● What you need to do: Retype the lines of the material below from the line with "object_query = backpacks" to the line with "left=548, top=547, right=741, bottom=750", including both of those lines.

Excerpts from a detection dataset
— Begin —

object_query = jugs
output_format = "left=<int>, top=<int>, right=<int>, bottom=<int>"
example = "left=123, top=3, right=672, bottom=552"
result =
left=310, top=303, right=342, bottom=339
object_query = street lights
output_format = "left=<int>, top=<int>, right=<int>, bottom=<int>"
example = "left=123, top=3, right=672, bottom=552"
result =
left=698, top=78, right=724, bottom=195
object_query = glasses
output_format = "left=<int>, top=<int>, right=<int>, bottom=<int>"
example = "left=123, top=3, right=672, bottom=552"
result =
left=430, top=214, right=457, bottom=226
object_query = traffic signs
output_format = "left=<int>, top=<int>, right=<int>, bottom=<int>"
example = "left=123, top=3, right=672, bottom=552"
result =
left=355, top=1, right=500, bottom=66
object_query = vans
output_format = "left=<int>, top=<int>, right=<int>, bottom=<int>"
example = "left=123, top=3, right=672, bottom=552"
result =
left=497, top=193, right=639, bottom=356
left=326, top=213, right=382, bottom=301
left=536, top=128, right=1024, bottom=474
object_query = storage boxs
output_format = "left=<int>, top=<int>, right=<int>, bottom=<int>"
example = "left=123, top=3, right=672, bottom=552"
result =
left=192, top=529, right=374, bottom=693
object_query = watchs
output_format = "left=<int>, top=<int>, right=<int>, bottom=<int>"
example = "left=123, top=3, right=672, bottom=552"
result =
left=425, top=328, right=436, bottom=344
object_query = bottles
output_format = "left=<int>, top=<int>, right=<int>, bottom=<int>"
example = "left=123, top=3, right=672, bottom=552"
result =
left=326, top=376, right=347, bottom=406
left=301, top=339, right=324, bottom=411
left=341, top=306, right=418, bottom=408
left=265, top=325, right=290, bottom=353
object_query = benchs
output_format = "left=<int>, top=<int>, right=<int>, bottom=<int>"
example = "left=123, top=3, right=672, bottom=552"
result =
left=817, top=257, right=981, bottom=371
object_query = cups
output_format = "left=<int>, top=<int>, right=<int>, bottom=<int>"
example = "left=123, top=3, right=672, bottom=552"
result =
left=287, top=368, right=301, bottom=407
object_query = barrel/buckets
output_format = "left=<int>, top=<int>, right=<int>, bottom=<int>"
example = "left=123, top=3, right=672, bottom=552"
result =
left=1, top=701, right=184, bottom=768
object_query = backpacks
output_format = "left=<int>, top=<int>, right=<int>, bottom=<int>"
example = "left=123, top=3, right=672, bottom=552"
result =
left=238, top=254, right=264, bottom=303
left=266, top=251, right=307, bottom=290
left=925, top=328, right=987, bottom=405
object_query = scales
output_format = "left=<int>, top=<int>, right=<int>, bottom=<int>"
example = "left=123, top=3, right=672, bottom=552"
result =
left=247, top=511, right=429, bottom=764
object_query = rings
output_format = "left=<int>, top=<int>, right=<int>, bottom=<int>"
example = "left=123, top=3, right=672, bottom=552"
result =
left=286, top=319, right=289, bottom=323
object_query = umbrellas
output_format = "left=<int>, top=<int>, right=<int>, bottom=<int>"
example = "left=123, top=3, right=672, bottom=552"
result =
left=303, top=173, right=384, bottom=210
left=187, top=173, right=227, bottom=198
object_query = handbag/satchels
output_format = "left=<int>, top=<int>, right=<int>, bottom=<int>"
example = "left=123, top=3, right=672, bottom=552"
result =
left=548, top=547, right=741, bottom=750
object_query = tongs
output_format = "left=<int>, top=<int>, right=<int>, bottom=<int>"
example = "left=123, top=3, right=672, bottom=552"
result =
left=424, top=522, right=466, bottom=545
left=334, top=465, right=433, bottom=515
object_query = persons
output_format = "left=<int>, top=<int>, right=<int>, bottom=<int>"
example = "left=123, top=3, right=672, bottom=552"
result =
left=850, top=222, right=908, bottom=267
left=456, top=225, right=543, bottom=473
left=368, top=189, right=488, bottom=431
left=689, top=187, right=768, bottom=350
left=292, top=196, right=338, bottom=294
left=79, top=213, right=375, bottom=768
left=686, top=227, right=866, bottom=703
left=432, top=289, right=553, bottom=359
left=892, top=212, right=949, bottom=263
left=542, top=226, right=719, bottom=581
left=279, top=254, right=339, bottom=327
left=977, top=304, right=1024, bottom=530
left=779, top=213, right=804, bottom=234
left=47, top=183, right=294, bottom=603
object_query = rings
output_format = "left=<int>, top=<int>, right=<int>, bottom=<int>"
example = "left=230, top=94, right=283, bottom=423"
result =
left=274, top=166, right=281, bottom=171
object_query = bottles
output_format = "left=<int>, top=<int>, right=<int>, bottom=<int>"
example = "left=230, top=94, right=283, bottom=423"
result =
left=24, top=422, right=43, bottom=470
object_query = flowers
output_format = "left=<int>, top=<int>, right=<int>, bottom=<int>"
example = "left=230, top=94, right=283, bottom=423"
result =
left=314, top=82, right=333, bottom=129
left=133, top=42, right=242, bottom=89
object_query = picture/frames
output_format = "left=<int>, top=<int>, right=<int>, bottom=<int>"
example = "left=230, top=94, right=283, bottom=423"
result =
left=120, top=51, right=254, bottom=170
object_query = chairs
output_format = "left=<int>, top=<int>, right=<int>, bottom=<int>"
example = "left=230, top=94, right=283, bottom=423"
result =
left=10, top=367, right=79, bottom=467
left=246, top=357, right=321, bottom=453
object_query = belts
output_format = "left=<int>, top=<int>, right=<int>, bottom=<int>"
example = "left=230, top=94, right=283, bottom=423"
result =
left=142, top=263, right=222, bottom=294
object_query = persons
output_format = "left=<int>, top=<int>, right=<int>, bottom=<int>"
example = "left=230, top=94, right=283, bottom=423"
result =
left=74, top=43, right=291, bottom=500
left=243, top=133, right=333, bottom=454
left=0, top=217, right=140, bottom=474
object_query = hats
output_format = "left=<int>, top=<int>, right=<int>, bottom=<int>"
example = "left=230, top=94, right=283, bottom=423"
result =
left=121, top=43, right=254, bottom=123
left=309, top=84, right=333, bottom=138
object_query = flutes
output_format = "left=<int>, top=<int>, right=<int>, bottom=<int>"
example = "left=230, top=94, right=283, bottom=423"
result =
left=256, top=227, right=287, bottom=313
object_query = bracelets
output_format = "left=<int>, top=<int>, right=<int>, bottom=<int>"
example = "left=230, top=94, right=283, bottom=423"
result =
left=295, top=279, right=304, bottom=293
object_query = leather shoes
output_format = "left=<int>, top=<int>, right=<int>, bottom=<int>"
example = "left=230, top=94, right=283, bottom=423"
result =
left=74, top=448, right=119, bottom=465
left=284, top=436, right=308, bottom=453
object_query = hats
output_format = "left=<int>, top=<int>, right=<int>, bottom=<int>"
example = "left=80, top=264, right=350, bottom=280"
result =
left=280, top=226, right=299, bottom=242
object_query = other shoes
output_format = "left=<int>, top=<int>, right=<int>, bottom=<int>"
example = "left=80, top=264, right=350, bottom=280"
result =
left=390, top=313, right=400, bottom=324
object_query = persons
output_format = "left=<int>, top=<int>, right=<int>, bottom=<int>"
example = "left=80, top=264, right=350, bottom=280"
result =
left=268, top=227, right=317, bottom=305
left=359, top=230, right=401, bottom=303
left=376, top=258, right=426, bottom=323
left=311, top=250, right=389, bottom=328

— End —
— Begin —

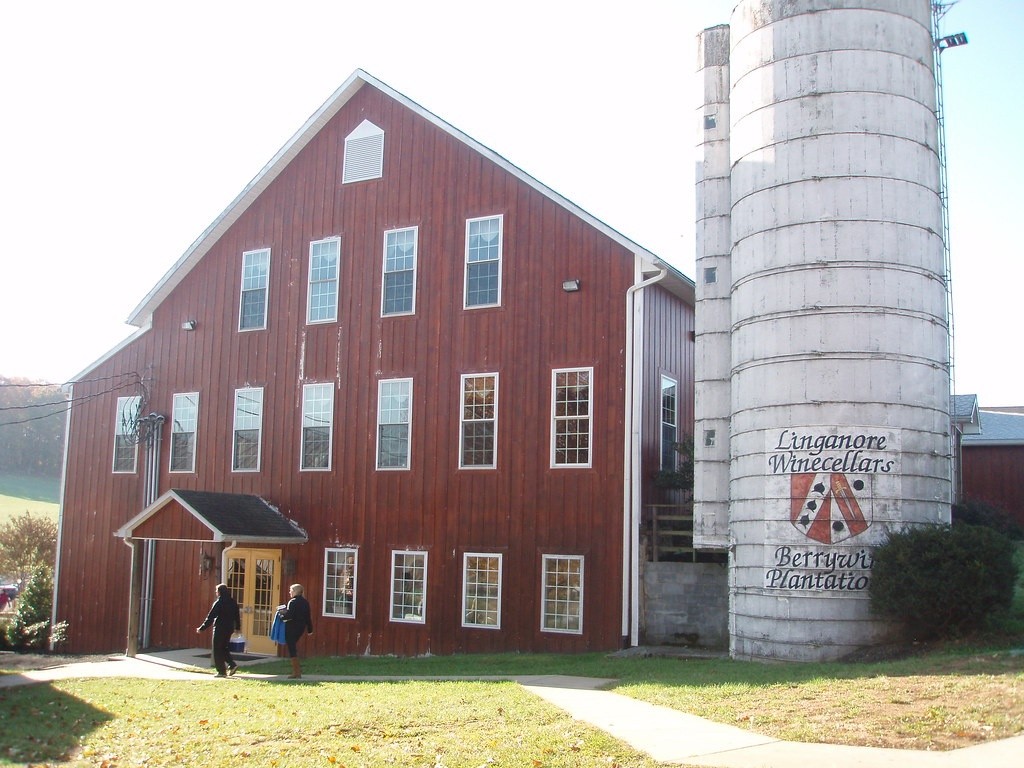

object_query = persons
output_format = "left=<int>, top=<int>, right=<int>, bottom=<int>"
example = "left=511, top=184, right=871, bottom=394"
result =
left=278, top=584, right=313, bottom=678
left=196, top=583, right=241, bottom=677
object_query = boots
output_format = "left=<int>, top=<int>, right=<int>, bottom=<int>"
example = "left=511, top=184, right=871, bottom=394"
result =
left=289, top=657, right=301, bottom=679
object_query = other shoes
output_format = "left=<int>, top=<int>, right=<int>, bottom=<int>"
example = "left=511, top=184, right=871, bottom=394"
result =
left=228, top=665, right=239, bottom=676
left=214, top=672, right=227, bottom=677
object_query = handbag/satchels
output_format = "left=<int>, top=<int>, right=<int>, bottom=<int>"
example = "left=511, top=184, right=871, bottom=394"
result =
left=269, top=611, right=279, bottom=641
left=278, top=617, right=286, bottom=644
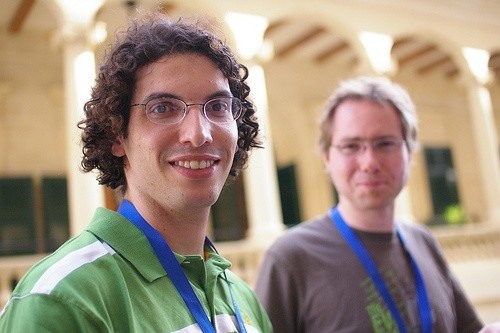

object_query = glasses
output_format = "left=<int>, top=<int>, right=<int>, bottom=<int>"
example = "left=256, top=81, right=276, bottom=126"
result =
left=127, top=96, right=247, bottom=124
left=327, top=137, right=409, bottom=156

— End —

● The answer:
object_query = backpacks
output_format = "left=<int>, top=<int>, right=<int>, bottom=<int>"
example = "left=123, top=3, right=672, bottom=552"
result =
left=238, top=254, right=264, bottom=303
left=266, top=251, right=307, bottom=290
left=925, top=328, right=987, bottom=405
object_query = scales
output_format = "left=<int>, top=<int>, right=<int>, bottom=<int>"
example = "left=123, top=3, right=672, bottom=552"
result =
left=247, top=511, right=429, bottom=764
object_query = rings
output_format = "left=<int>, top=<int>, right=<int>, bottom=<int>"
example = "left=123, top=3, right=672, bottom=552"
result =
left=286, top=319, right=289, bottom=323
object_query = umbrellas
output_format = "left=<int>, top=<int>, right=<int>, bottom=<int>"
example = "left=123, top=3, right=672, bottom=552"
result =
left=303, top=173, right=384, bottom=210
left=187, top=173, right=227, bottom=198
object_query = handbag/satchels
output_format = "left=<int>, top=<int>, right=<int>, bottom=<int>"
example = "left=123, top=3, right=672, bottom=552"
result =
left=548, top=547, right=741, bottom=750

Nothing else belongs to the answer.